Set exercise:
Pictures do not belong in the copy; quote every entry below exactly.

Exercise inputs:
····················
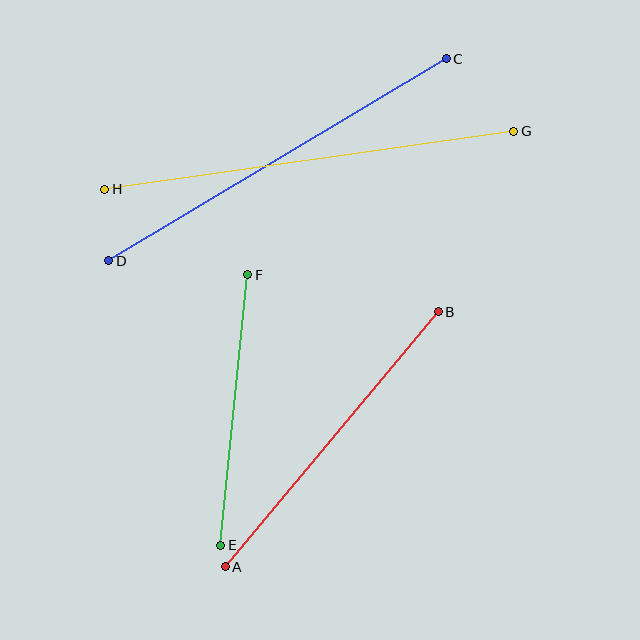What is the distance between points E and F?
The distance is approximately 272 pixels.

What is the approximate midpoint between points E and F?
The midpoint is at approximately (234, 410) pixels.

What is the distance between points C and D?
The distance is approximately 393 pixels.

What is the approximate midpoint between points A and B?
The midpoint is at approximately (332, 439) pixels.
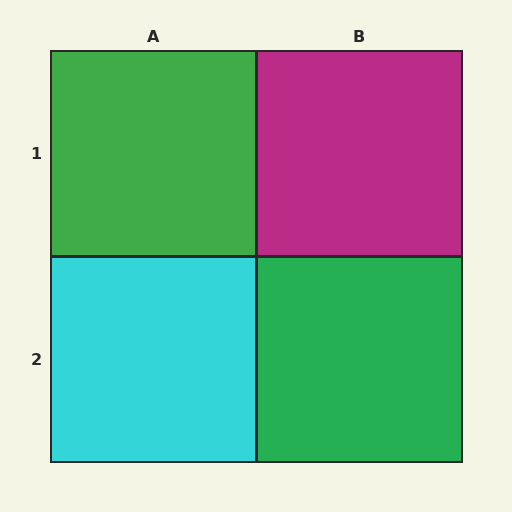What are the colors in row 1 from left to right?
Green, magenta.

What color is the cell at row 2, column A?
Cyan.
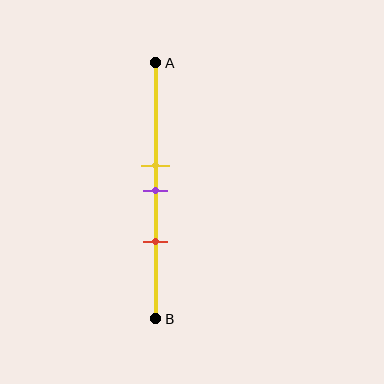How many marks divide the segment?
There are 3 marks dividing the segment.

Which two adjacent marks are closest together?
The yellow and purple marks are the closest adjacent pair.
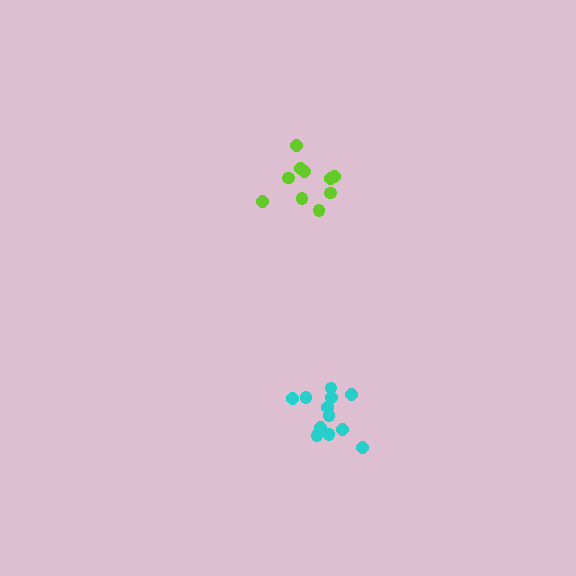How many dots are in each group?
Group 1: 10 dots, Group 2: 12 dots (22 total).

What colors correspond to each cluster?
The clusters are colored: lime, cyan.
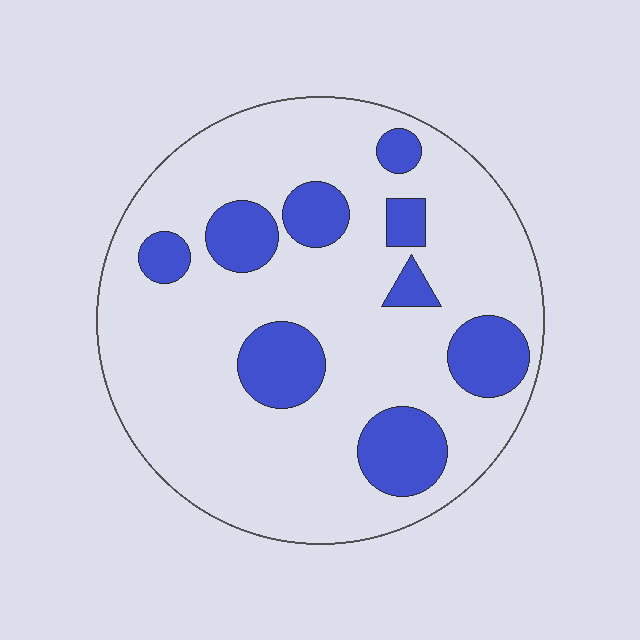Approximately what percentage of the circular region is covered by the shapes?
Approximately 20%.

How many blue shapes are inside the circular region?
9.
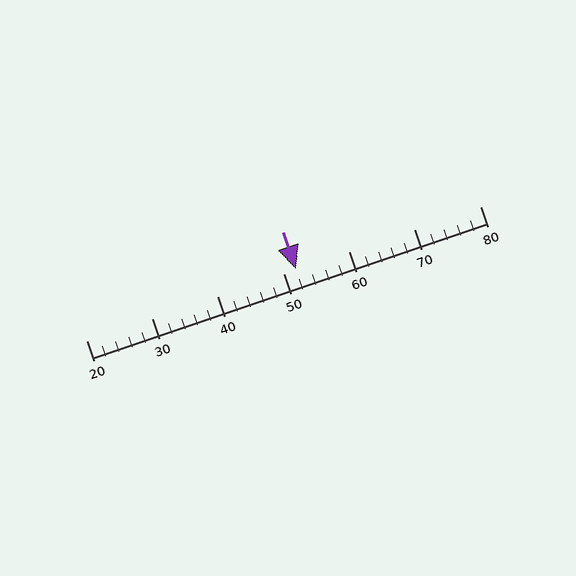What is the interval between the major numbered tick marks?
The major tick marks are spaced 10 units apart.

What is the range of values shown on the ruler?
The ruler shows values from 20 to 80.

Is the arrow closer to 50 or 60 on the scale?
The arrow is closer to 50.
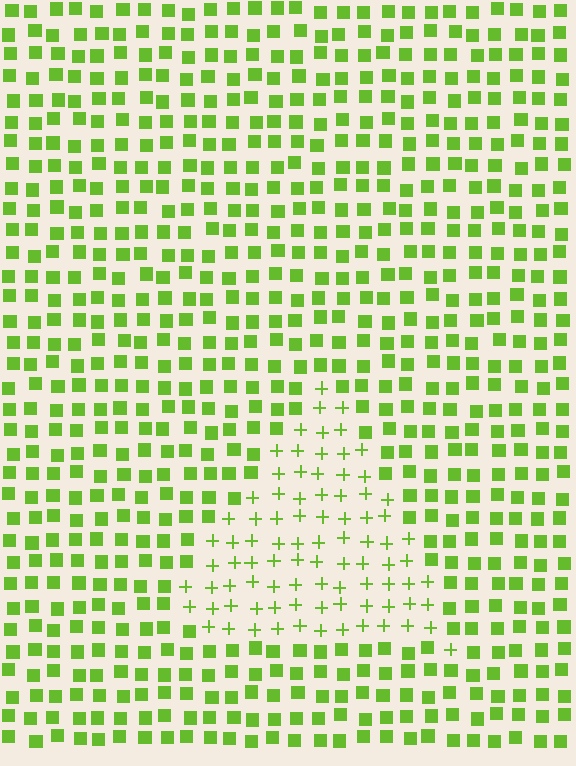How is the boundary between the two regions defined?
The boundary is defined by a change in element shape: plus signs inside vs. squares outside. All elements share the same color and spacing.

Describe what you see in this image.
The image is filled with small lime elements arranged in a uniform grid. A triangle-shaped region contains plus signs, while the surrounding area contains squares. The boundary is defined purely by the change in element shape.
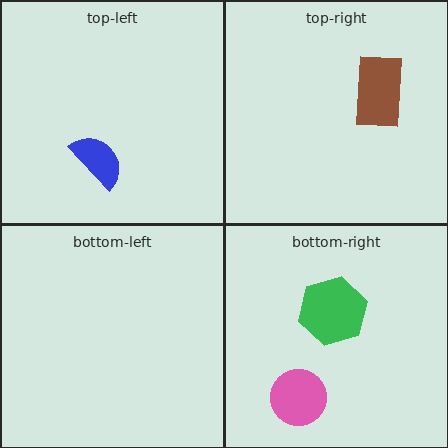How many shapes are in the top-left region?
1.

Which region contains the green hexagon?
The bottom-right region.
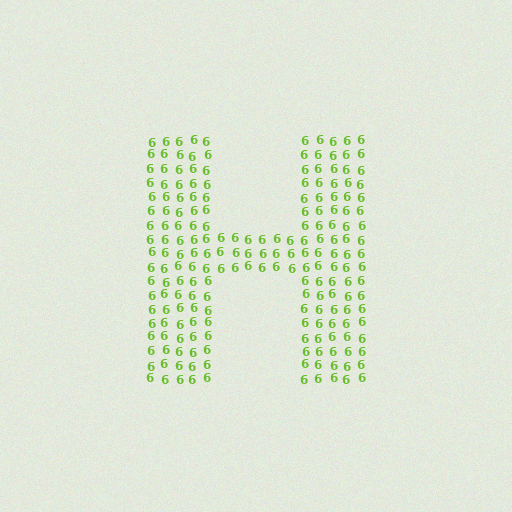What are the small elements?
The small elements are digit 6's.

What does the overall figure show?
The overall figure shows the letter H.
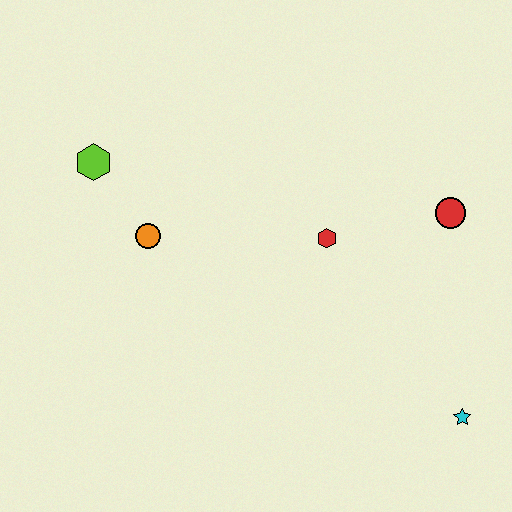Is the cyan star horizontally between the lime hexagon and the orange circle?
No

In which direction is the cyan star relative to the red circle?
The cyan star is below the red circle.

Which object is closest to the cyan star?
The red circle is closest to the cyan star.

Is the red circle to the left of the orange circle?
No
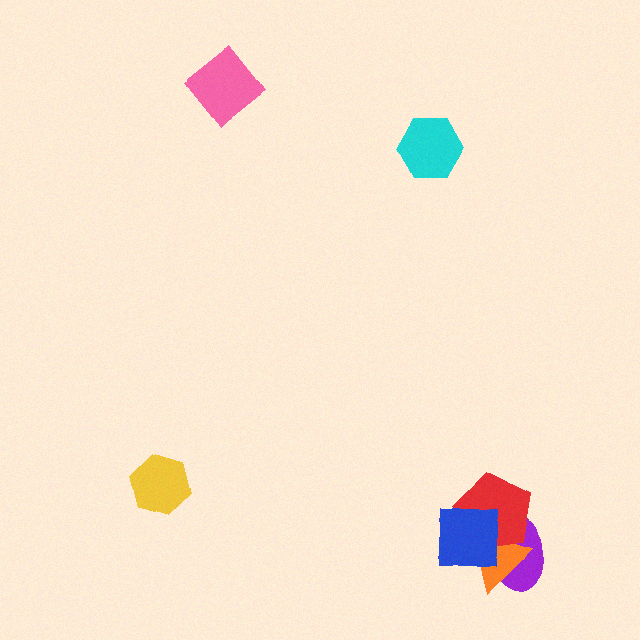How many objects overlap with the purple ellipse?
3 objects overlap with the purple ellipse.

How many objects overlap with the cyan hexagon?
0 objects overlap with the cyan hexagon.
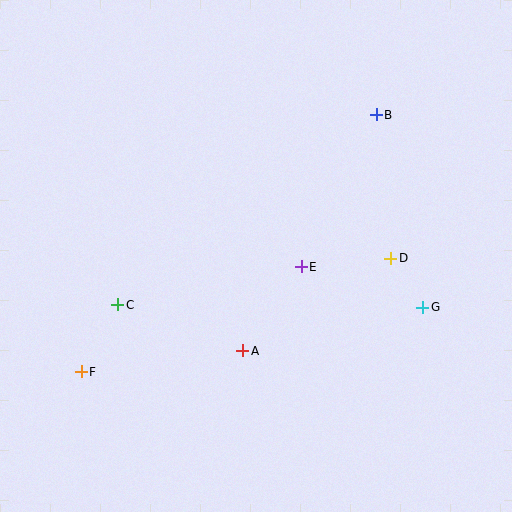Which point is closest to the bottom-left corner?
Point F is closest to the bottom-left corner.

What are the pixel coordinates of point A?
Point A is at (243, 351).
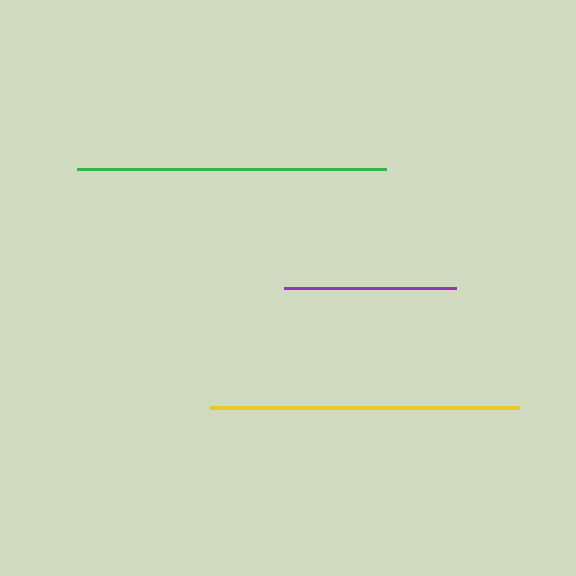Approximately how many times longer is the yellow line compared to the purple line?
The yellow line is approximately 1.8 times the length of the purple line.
····················
Solution to this problem:
What is the distance between points E and F?
The distance is approximately 272 pixels.

What is the approximate midpoint between points E and F?
The midpoint is at approximately (234, 410) pixels.

What is the distance between points C and D?
The distance is approximately 393 pixels.

What is the approximate midpoint between points A and B?
The midpoint is at approximately (332, 439) pixels.
What are the colors in row 1 from left to right?
Green, magenta.

What color is the cell at row 2, column A?
Cyan.
How many marks divide the segment?
There are 3 marks dividing the segment.

Which two adjacent marks are closest together?
The yellow and purple marks are the closest adjacent pair.
How many dots are in each group?
Group 1: 10 dots, Group 2: 12 dots (22 total).

What colors correspond to each cluster?
The clusters are colored: lime, cyan.
Approximately what percentage of the circular region is covered by the shapes?
Approximately 20%.

How many blue shapes are inside the circular region?
9.
What is the interval between the major numbered tick marks?
The major tick marks are spaced 10 units apart.

What is the range of values shown on the ruler?
The ruler shows values from 20 to 80.

Is the arrow closer to 50 or 60 on the scale?
The arrow is closer to 50.
How is the boundary between the two regions defined?
The boundary is defined by a change in element shape: plus signs inside vs. squares outside. All elements share the same color and spacing.

Describe what you see in this image.
The image is filled with small lime elements arranged in a uniform grid. A triangle-shaped region contains plus signs, while the surrounding area contains squares. The boundary is defined purely by the change in element shape.
How many shapes are in the top-left region?
1.

Which region contains the green hexagon?
The bottom-right region.
What are the small elements?
The small elements are digit 6's.

What does the overall figure show?
The overall figure shows the letter H.
Is the cyan star horizontally between the lime hexagon and the orange circle?
No

In which direction is the cyan star relative to the red circle?
The cyan star is below the red circle.

Which object is closest to the cyan star?
The red circle is closest to the cyan star.

Is the red circle to the left of the orange circle?
No
How many objects overlap with the purple ellipse?
3 objects overlap with the purple ellipse.

How many objects overlap with the cyan hexagon?
0 objects overlap with the cyan hexagon.
Which point is closest to the bottom-left corner?
Point F is closest to the bottom-left corner.

What are the pixel coordinates of point A?
Point A is at (243, 351).
Approximately how many times longer is the yellow line compared to the purple line?
The yellow line is approximately 1.8 times the length of the purple line.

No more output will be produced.